Dataset excerpt:

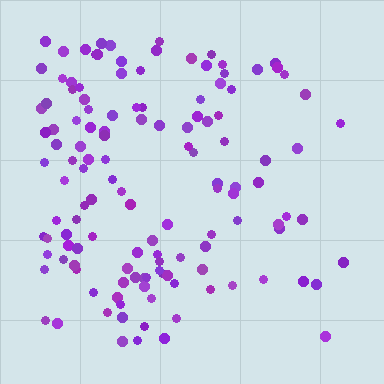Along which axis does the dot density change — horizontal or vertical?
Horizontal.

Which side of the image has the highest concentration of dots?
The left.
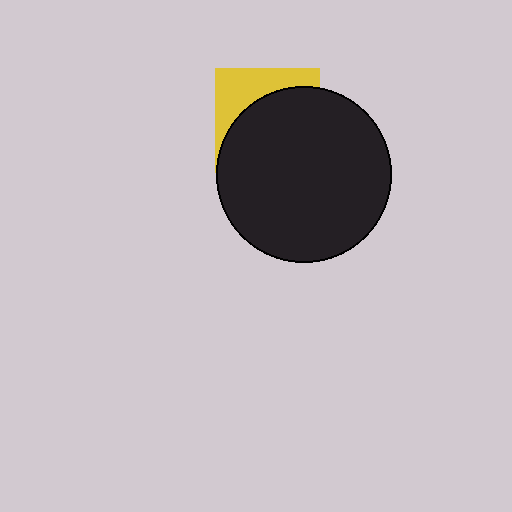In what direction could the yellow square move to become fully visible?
The yellow square could move up. That would shift it out from behind the black circle entirely.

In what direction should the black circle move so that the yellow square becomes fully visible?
The black circle should move down. That is the shortest direction to clear the overlap and leave the yellow square fully visible.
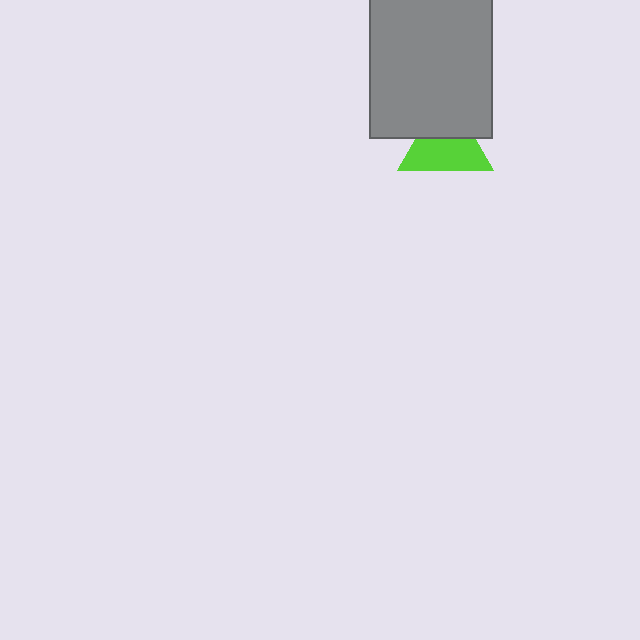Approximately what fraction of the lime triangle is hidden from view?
Roughly 39% of the lime triangle is hidden behind the gray rectangle.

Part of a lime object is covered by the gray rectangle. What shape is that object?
It is a triangle.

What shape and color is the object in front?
The object in front is a gray rectangle.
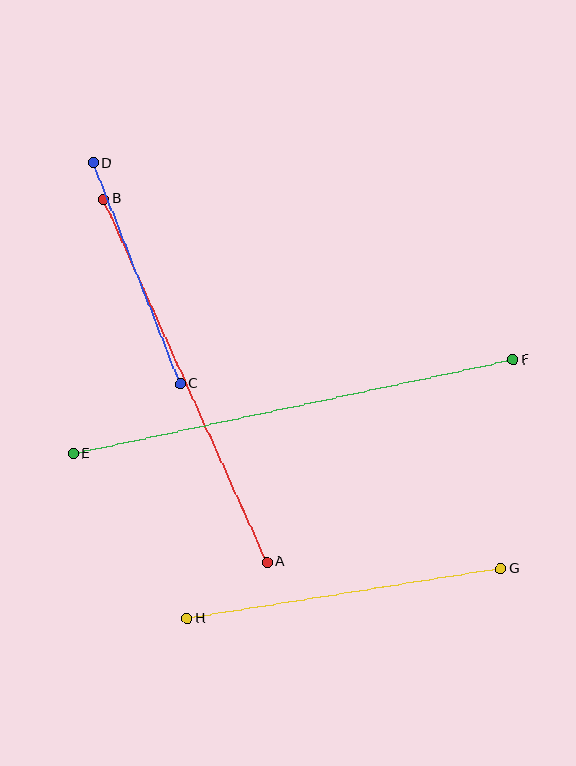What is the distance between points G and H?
The distance is approximately 318 pixels.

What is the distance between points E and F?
The distance is approximately 450 pixels.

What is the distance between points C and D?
The distance is approximately 238 pixels.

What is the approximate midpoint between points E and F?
The midpoint is at approximately (293, 407) pixels.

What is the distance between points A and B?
The distance is approximately 398 pixels.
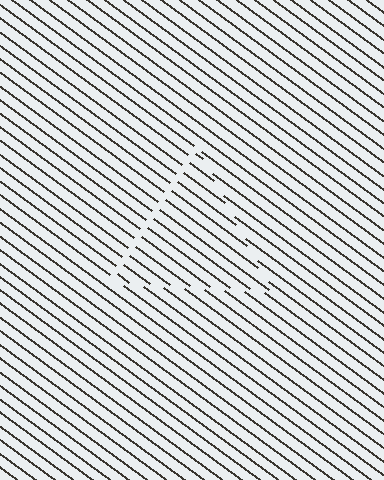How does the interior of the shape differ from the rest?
The interior of the shape contains the same grating, shifted by half a period — the contour is defined by the phase discontinuity where line-ends from the inner and outer gratings abut.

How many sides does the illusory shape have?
3 sides — the line-ends trace a triangle.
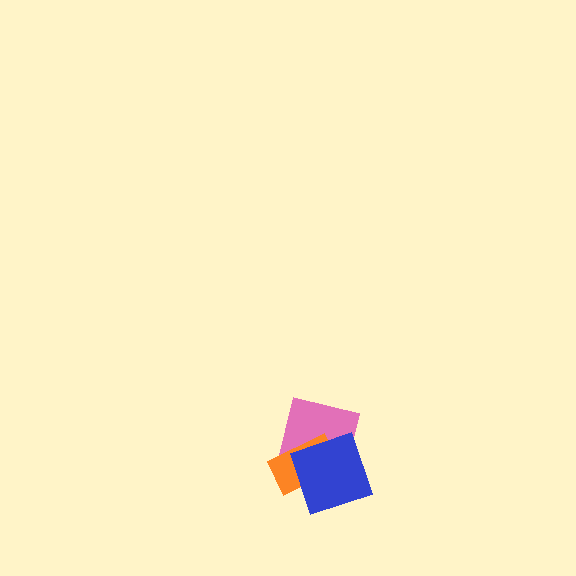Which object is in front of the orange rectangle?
The blue square is in front of the orange rectangle.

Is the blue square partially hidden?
No, no other shape covers it.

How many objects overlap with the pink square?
2 objects overlap with the pink square.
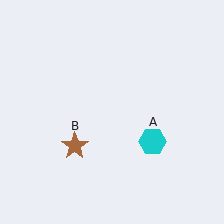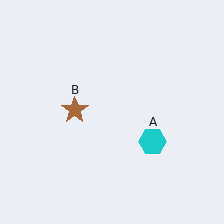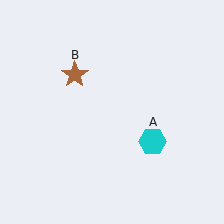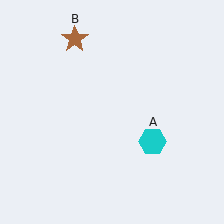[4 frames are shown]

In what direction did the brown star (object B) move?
The brown star (object B) moved up.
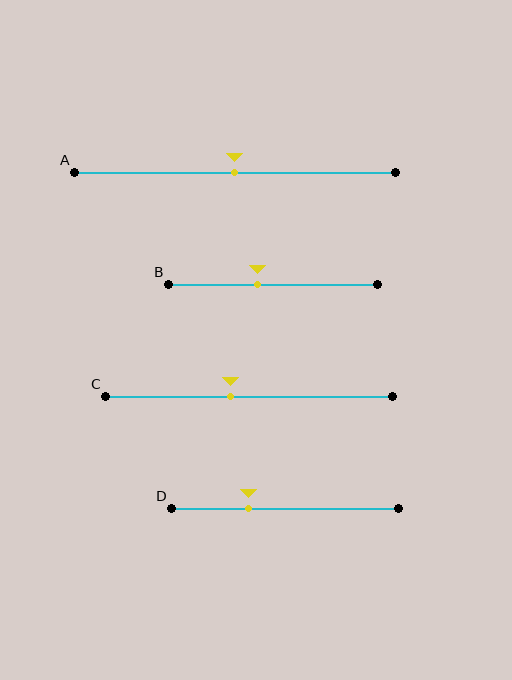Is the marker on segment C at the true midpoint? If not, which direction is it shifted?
No, the marker on segment C is shifted to the left by about 7% of the segment length.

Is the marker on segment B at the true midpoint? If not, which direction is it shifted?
No, the marker on segment B is shifted to the left by about 7% of the segment length.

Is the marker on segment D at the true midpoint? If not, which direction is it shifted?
No, the marker on segment D is shifted to the left by about 16% of the segment length.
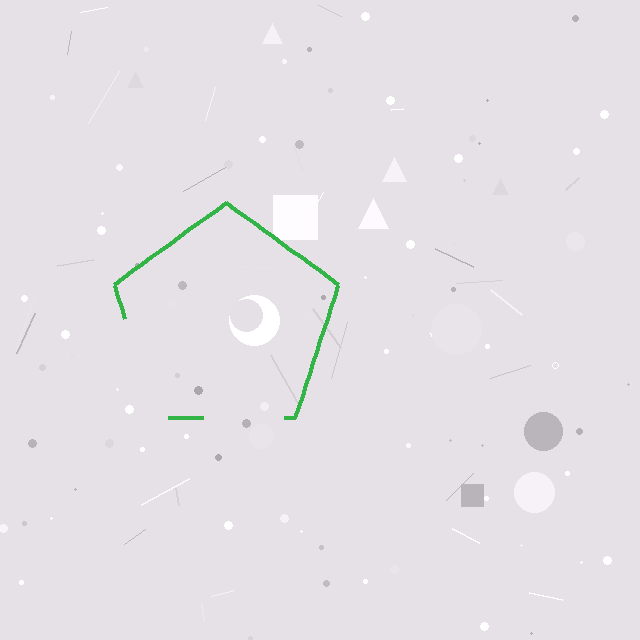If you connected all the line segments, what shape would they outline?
They would outline a pentagon.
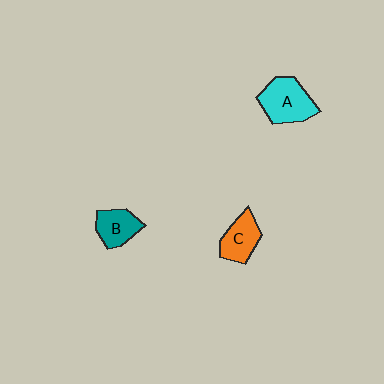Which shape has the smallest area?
Shape B (teal).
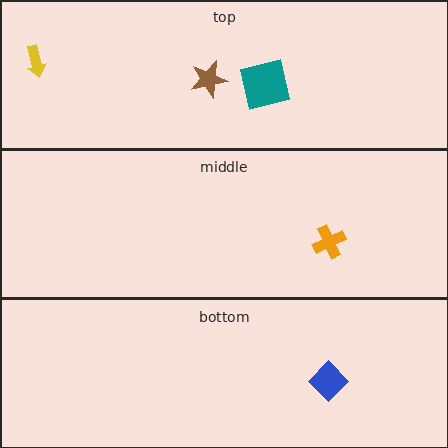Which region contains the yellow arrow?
The top region.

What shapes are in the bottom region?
The blue diamond.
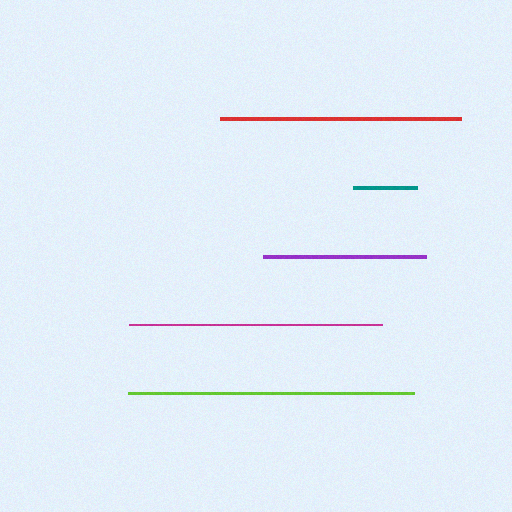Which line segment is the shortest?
The teal line is the shortest at approximately 64 pixels.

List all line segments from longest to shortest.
From longest to shortest: lime, magenta and red (about equal), purple, teal.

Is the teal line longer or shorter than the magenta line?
The magenta line is longer than the teal line.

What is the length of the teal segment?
The teal segment is approximately 64 pixels long.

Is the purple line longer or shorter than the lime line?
The lime line is longer than the purple line.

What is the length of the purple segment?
The purple segment is approximately 163 pixels long.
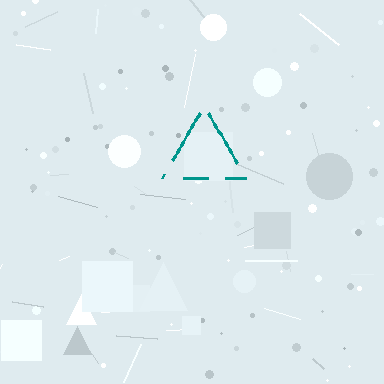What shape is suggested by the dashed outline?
The dashed outline suggests a triangle.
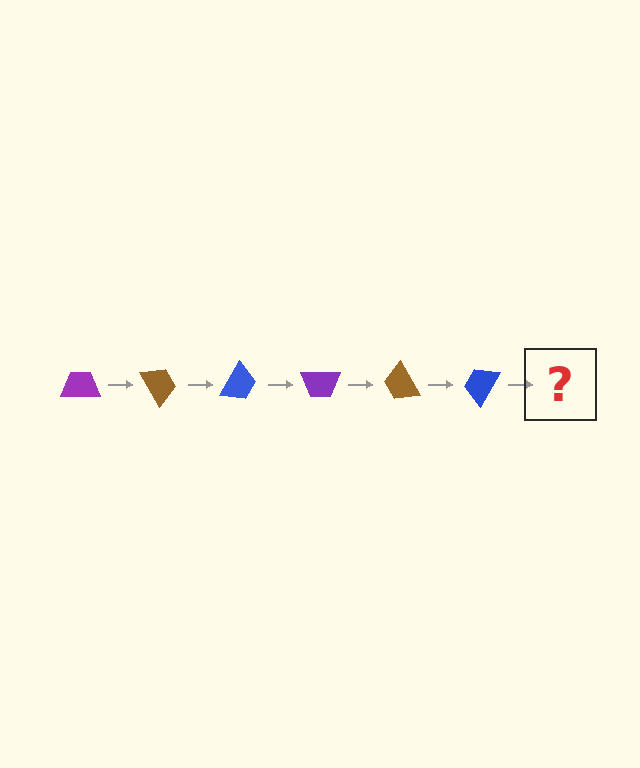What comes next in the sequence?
The next element should be a purple trapezoid, rotated 360 degrees clockwise from the start.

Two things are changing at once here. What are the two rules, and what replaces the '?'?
The two rules are that it rotates 60 degrees clockwise each step and the color cycles through purple, brown, and blue. The '?' should be a purple trapezoid, rotated 360 degrees clockwise from the start.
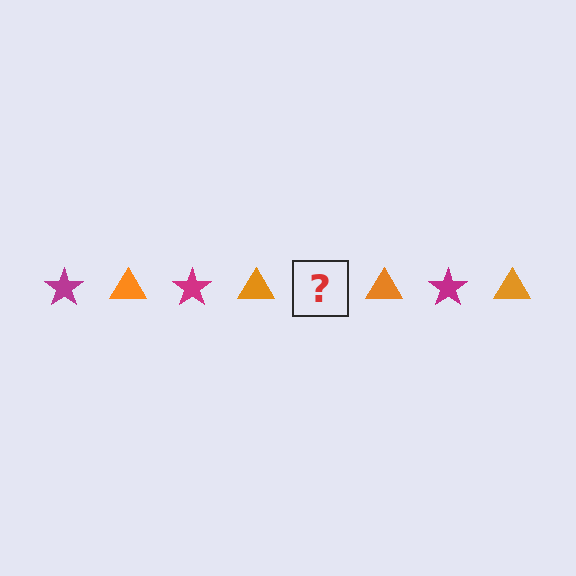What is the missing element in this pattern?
The missing element is a magenta star.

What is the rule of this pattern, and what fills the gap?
The rule is that the pattern alternates between magenta star and orange triangle. The gap should be filled with a magenta star.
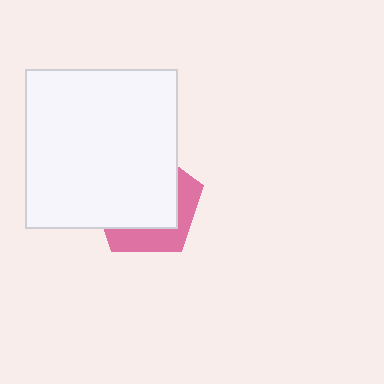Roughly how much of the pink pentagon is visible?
A small part of it is visible (roughly 33%).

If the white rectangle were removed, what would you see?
You would see the complete pink pentagon.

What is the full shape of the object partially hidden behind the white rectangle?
The partially hidden object is a pink pentagon.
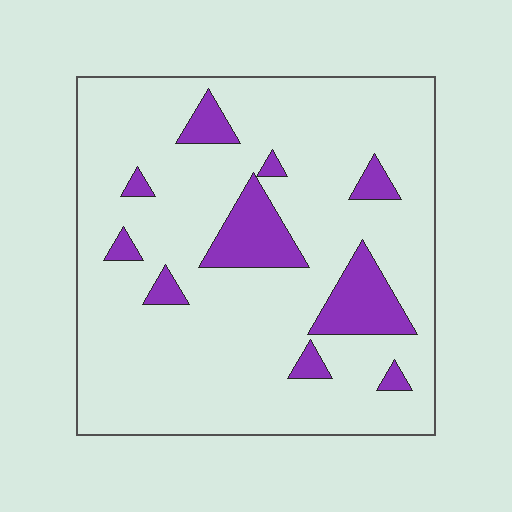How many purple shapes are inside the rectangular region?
10.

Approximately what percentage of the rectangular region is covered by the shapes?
Approximately 15%.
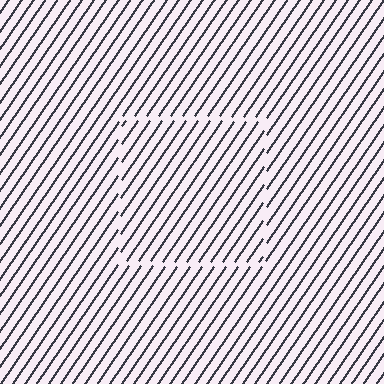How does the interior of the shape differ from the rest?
The interior of the shape contains the same grating, shifted by half a period — the contour is defined by the phase discontinuity where line-ends from the inner and outer gratings abut.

[Problem to solve] Reproduce the records verbatim, omitting all images they contain.

[Reply to the task]
Along which axis does the dot density change — horizontal or vertical?
Horizontal.

Which side of the image has the highest concentration of dots?
The left.
In what direction could the yellow square move to become fully visible?
The yellow square could move up. That would shift it out from behind the black circle entirely.

In what direction should the black circle move so that the yellow square becomes fully visible?
The black circle should move down. That is the shortest direction to clear the overlap and leave the yellow square fully visible.
Approximately what fraction of the lime triangle is hidden from view?
Roughly 39% of the lime triangle is hidden behind the gray rectangle.

Part of a lime object is covered by the gray rectangle. What shape is that object?
It is a triangle.

What shape and color is the object in front?
The object in front is a gray rectangle.
What is the distance between points G and H?
The distance is approximately 318 pixels.

What is the distance between points E and F?
The distance is approximately 450 pixels.

What is the distance between points C and D?
The distance is approximately 238 pixels.

What is the approximate midpoint between points E and F?
The midpoint is at approximately (293, 407) pixels.

What is the distance between points A and B?
The distance is approximately 398 pixels.
How does the interior of the shape differ from the rest?
The interior of the shape contains the same grating, shifted by half a period — the contour is defined by the phase discontinuity where line-ends from the inner and outer gratings abut.

How many sides does the illusory shape have?
3 sides — the line-ends trace a triangle.
Which object is in front of the orange rectangle?
The blue square is in front of the orange rectangle.

Is the blue square partially hidden?
No, no other shape covers it.

How many objects overlap with the pink square?
2 objects overlap with the pink square.
[4 frames are shown]

In what direction did the brown star (object B) move?
The brown star (object B) moved up.
Is the marker on segment C at the true midpoint? If not, which direction is it shifted?
No, the marker on segment C is shifted to the left by about 7% of the segment length.

Is the marker on segment B at the true midpoint? If not, which direction is it shifted?
No, the marker on segment B is shifted to the left by about 7% of the segment length.

Is the marker on segment D at the true midpoint? If not, which direction is it shifted?
No, the marker on segment D is shifted to the left by about 16% of the segment length.
If you connected all the line segments, what shape would they outline?
They would outline a pentagon.
Which shape has the smallest area?
Shape B (teal).
Which region contains the yellow arrow?
The top region.

What shapes are in the bottom region?
The blue diamond.
Which line segment is the shortest?
The teal line is the shortest at approximately 64 pixels.

List all line segments from longest to shortest.
From longest to shortest: lime, magenta and red (about equal), purple, teal.

Is the teal line longer or shorter than the magenta line?
The magenta line is longer than the teal line.

What is the length of the teal segment?
The teal segment is approximately 64 pixels long.

Is the purple line longer or shorter than the lime line?
The lime line is longer than the purple line.

What is the length of the purple segment?
The purple segment is approximately 163 pixels long.
What shape is suggested by the dashed outline?
The dashed outline suggests a triangle.
What comes next in the sequence?
The next element should be a purple trapezoid, rotated 360 degrees clockwise from the start.

Two things are changing at once here. What are the two rules, and what replaces the '?'?
The two rules are that it rotates 60 degrees clockwise each step and the color cycles through purple, brown, and blue. The '?' should be a purple trapezoid, rotated 360 degrees clockwise from the start.
What is the missing element in this pattern?
The missing element is a magenta star.

What is the rule of this pattern, and what fills the gap?
The rule is that the pattern alternates between magenta star and orange triangle. The gap should be filled with a magenta star.
Roughly how much of the pink pentagon is visible?
A small part of it is visible (roughly 33%).

If the white rectangle were removed, what would you see?
You would see the complete pink pentagon.

What is the full shape of the object partially hidden behind the white rectangle?
The partially hidden object is a pink pentagon.
How many purple shapes are inside the rectangular region?
10.

Approximately what percentage of the rectangular region is covered by the shapes?
Approximately 15%.
How does the interior of the shape differ from the rest?
The interior of the shape contains the same grating, shifted by half a period — the contour is defined by the phase discontinuity where line-ends from the inner and outer gratings abut.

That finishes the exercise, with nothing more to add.